> **What is being asked**: Copy exactly the lines from the one containing "Which object is the smallest?" through the last line of the records below, including both, and leave out any pictures.

> **Material supplied**:
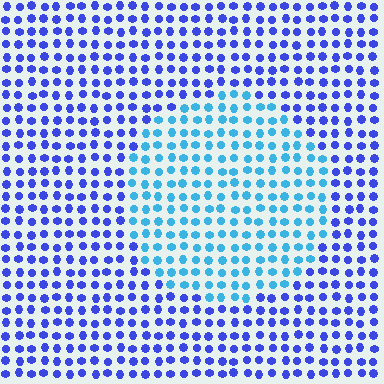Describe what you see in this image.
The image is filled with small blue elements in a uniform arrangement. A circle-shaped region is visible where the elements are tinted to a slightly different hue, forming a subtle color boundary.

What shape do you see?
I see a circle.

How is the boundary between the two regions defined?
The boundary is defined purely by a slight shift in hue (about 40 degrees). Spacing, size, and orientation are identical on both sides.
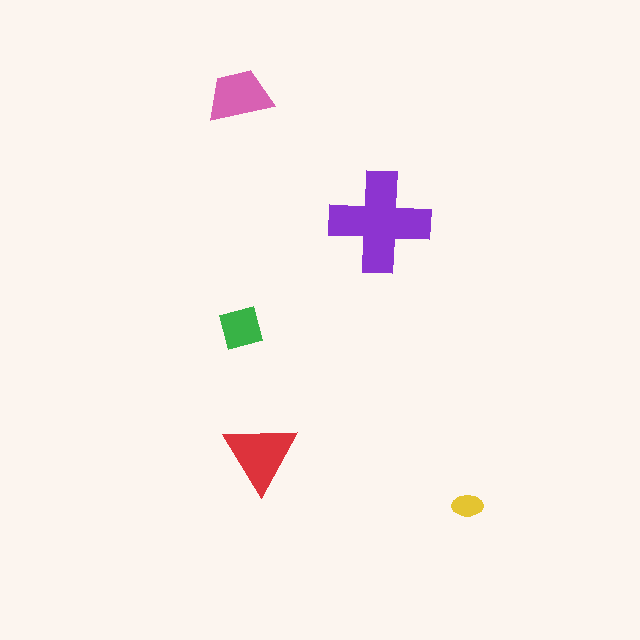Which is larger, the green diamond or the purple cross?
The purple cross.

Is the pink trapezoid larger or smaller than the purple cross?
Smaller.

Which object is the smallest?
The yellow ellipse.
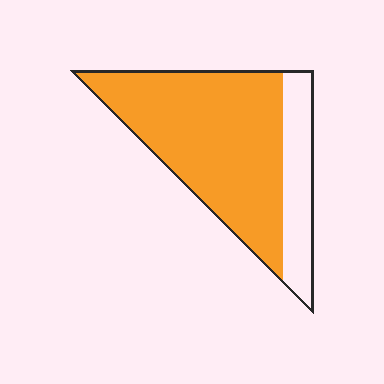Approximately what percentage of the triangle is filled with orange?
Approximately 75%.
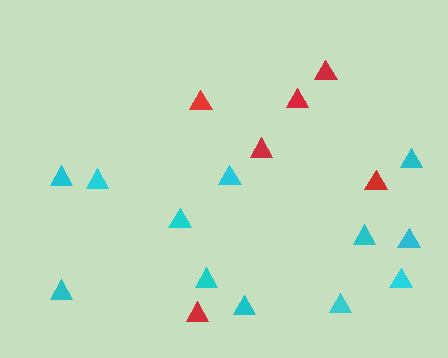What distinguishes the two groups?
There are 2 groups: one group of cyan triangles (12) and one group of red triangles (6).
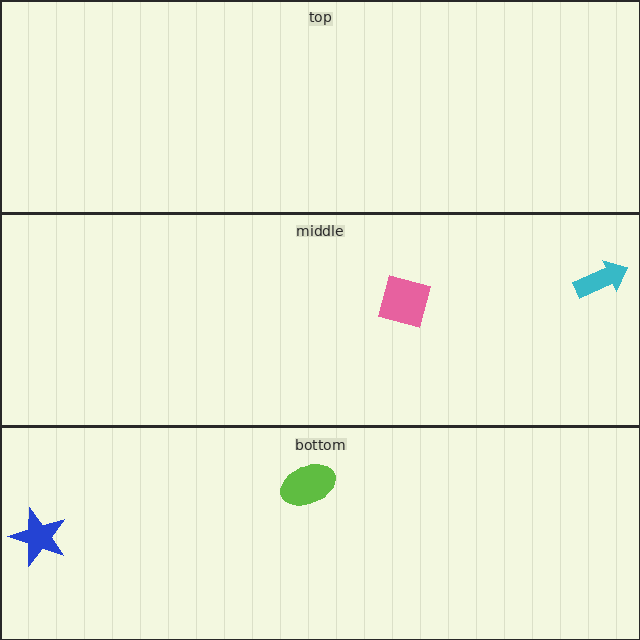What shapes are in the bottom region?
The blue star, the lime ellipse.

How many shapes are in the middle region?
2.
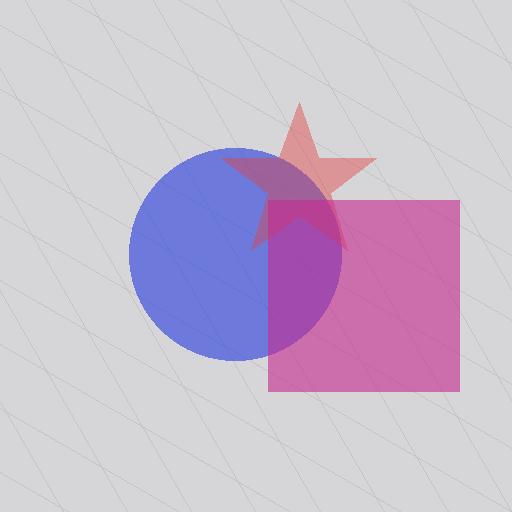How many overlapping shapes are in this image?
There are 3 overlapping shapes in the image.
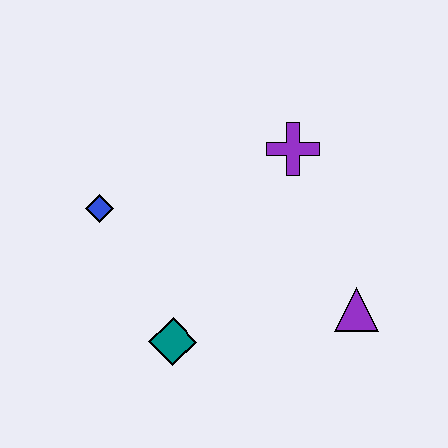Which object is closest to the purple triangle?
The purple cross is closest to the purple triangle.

> **Task response**:
Which object is the smallest?
The yellow ellipse.
Approximately what percentage of the triangle is filled with orange?
Approximately 75%.
What distinguishes the two groups?
There are 2 groups: one group of cyan triangles (12) and one group of red triangles (6).
What shapes are in the bottom region?
The blue star, the lime ellipse.

How many shapes are in the middle region?
2.
How many overlapping shapes are in this image?
There are 3 overlapping shapes in the image.
Which object is closest to the purple triangle?
The purple cross is closest to the purple triangle.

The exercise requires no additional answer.